* _Available data_:
━━━━━━━━━━

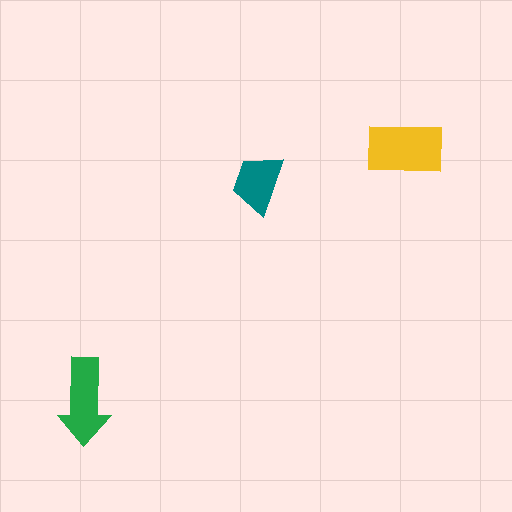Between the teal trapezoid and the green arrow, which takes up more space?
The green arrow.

━━━━━━━━━━

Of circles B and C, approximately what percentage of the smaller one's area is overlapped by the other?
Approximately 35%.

━━━━━━━━━━

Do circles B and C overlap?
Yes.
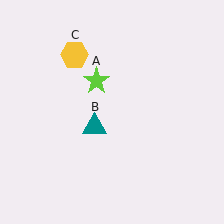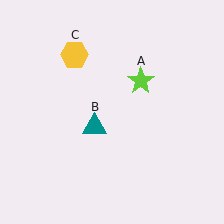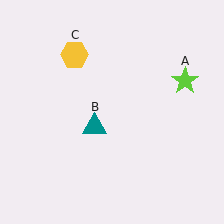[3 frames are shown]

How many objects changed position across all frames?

━━━━━━━━━━

* _Problem to work on_:
Go back to the lines above and output, exactly as they stand, the ones from the line containing "[3 frames are shown]" to the line containing "How many objects". Leave all pictures behind.

* _Exercise answer_:
[3 frames are shown]

How many objects changed position across all frames?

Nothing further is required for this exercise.